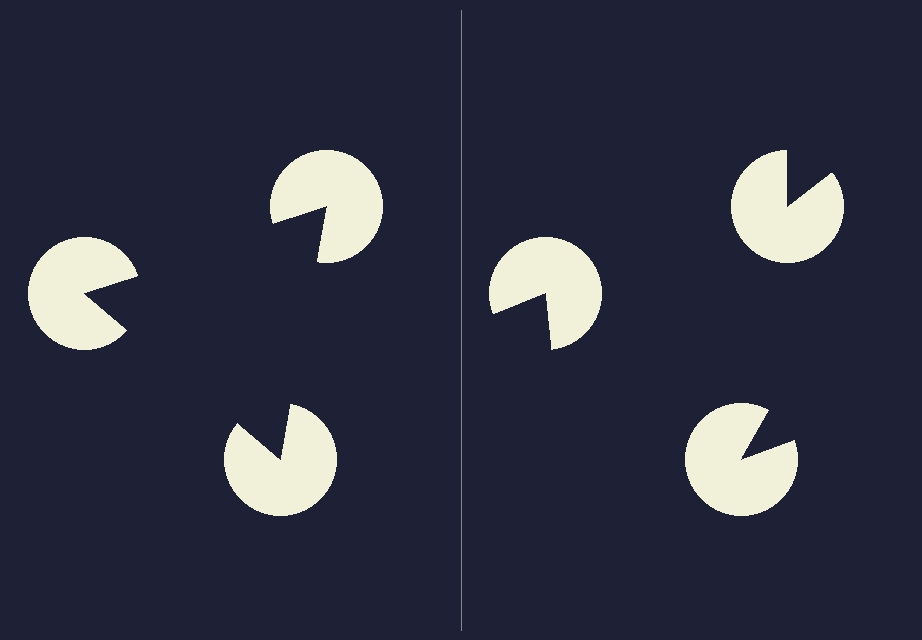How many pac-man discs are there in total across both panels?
6 — 3 on each side.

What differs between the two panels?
The pac-man discs are positioned identically on both sides; only the wedge orientations differ. On the left they align to a triangle; on the right they are misaligned.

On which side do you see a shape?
An illusory triangle appears on the left side. On the right side the wedge cuts are rotated, so no coherent shape forms.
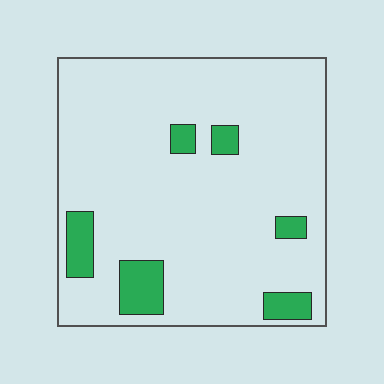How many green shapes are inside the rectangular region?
6.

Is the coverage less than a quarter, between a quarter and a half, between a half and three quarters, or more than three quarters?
Less than a quarter.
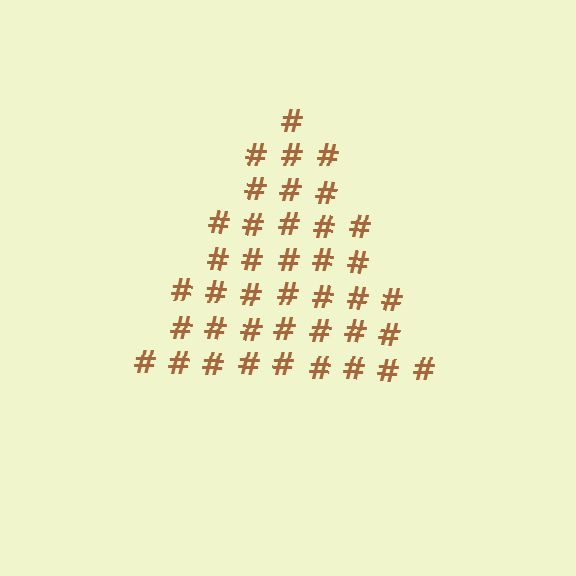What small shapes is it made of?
It is made of small hash symbols.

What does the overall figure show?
The overall figure shows a triangle.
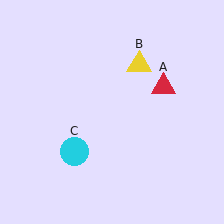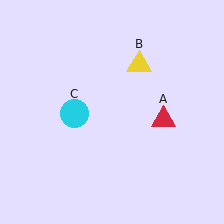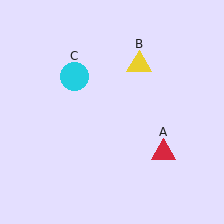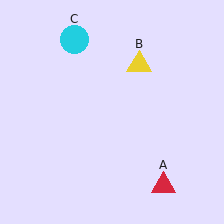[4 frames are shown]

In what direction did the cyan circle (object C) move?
The cyan circle (object C) moved up.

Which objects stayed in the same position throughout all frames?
-------------------------
### GIVEN TASK
Extract all the entries word for word; omit any pictures.

### RESULT OF THIS TASK
How many pac-man discs are there in total across both panels?
6 — 3 on each side.

What differs between the two panels?
The pac-man discs are positioned identically on both sides; only the wedge orientations differ. On the left they align to a triangle; on the right they are misaligned.

On which side do you see a shape?
An illusory triangle appears on the left side. On the right side the wedge cuts are rotated, so no coherent shape forms.
How many green shapes are inside the rectangular region?
6.

Is the coverage less than a quarter, between a quarter and a half, between a half and three quarters, or more than three quarters?
Less than a quarter.
What small shapes is it made of?
It is made of small hash symbols.

What does the overall figure show?
The overall figure shows a triangle.
[4 frames are shown]

In what direction did the cyan circle (object C) move?
The cyan circle (object C) moved up.

Which objects stayed in the same position throughout all frames?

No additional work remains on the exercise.